▶ **Written instruction**
Say how many lines in the records include the string "shown", adding no other words.

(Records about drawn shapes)

(begin)

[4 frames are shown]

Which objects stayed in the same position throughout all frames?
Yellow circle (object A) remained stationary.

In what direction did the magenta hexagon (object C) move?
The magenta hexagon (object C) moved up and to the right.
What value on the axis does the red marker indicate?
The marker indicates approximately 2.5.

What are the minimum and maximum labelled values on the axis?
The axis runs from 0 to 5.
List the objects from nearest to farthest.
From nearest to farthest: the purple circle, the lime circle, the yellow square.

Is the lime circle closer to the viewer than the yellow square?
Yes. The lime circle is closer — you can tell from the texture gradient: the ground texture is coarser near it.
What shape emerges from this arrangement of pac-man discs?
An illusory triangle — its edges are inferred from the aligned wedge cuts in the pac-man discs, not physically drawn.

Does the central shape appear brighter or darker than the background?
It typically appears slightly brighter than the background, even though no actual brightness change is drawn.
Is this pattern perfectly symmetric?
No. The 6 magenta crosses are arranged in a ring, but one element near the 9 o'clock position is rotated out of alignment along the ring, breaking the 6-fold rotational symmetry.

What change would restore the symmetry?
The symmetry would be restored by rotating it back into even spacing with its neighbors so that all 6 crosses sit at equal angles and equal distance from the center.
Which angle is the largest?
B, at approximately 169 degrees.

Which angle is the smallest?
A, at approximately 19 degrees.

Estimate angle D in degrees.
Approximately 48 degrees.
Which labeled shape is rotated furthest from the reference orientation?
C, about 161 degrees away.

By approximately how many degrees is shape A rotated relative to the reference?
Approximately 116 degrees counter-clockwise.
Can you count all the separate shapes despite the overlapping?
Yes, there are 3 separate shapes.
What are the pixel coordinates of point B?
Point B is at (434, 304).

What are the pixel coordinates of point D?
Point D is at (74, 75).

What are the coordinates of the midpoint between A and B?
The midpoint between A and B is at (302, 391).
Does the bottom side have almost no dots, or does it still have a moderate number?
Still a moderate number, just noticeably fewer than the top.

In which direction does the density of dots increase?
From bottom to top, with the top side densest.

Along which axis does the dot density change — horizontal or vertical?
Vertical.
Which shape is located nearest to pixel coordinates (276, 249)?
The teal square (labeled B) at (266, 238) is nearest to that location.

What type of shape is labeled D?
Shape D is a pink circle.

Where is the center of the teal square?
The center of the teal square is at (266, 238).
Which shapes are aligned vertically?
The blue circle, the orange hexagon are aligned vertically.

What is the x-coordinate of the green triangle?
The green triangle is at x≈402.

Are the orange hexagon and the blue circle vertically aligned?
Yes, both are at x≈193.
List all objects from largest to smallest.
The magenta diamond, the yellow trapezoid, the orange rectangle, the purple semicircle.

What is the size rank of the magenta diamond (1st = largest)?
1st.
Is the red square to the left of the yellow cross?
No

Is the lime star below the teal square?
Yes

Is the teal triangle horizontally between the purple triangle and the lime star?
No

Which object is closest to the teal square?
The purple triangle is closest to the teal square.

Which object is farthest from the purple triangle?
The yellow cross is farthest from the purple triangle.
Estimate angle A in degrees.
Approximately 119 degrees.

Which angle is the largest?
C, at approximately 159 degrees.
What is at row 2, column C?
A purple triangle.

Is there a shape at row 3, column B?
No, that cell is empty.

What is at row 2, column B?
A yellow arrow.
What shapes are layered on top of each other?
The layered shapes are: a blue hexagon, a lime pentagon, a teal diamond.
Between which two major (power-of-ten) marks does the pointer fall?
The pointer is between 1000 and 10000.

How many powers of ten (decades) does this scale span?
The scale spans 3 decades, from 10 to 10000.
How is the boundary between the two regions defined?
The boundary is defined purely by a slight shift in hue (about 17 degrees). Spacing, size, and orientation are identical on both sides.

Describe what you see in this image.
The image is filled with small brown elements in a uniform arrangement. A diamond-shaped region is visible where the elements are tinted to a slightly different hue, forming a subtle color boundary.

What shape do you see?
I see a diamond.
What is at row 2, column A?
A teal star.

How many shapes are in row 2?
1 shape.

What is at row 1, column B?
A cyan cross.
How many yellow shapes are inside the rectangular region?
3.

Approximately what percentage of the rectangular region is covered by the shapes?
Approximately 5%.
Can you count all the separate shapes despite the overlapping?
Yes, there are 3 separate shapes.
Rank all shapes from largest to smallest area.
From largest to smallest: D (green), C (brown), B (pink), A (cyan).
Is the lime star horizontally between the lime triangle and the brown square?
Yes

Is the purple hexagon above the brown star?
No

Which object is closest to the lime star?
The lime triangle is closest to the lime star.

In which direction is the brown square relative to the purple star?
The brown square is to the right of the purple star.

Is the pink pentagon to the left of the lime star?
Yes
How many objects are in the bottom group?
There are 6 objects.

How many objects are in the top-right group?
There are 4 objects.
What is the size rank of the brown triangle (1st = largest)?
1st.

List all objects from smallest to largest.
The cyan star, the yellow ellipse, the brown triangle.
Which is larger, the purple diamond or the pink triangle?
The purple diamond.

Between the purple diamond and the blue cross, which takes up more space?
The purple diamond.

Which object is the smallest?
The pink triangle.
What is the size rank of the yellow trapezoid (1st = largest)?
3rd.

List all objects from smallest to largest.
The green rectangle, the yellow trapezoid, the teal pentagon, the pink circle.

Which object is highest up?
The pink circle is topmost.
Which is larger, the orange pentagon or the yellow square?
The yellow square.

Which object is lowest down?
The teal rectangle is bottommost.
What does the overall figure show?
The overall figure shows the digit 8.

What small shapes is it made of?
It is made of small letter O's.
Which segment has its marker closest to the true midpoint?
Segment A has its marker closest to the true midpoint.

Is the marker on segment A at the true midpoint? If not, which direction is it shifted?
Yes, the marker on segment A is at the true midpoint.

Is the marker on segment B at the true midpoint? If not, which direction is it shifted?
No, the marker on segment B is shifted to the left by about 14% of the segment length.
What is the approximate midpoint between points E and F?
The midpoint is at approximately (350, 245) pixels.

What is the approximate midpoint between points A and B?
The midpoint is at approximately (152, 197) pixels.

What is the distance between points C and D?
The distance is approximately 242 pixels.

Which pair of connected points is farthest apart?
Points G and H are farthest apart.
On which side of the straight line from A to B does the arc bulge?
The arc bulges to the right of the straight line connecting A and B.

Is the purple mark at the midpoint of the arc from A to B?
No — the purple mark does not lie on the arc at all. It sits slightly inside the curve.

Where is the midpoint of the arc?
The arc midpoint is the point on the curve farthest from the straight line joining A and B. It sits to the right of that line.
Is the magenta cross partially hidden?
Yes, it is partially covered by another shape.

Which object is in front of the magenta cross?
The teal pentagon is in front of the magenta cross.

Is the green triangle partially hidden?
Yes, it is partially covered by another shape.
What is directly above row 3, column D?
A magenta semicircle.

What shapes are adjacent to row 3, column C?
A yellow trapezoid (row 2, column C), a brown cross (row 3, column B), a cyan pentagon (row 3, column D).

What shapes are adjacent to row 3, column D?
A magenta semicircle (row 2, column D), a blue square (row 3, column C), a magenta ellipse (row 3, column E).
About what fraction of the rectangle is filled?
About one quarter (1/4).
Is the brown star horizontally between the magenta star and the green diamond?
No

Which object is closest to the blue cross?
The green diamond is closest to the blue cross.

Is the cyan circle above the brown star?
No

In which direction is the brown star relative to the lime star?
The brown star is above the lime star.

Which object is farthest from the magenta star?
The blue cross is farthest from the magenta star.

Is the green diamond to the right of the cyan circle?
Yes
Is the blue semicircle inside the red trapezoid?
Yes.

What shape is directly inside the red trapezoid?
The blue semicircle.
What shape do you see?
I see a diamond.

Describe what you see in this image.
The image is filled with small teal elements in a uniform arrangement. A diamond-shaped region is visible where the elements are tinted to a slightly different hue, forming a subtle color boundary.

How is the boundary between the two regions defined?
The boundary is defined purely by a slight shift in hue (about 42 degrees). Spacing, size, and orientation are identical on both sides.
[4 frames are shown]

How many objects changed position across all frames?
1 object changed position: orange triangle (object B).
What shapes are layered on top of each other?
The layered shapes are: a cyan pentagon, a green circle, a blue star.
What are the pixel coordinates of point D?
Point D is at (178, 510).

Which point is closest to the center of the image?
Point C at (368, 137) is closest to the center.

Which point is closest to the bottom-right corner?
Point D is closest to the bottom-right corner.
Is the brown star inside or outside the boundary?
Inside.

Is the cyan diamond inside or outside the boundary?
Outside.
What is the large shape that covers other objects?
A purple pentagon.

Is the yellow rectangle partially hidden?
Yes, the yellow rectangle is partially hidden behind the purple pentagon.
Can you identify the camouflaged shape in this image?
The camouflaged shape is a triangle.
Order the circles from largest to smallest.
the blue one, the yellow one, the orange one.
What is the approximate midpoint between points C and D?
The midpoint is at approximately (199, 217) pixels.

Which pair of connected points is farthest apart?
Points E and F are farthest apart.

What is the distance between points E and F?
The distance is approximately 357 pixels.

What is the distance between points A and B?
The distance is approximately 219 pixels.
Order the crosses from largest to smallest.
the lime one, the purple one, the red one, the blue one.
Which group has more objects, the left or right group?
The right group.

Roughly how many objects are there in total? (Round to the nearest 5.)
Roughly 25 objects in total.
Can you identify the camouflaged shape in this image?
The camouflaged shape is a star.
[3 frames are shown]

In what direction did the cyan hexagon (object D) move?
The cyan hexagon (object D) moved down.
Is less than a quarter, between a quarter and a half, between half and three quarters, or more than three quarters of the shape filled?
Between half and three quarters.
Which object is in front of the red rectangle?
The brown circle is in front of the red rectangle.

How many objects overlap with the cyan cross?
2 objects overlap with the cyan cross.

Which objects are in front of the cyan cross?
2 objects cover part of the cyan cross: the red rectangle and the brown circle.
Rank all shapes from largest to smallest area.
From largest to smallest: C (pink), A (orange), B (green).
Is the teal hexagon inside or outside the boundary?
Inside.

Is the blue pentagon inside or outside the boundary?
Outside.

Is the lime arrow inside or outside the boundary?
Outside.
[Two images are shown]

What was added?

(end)

▶ **In response**
4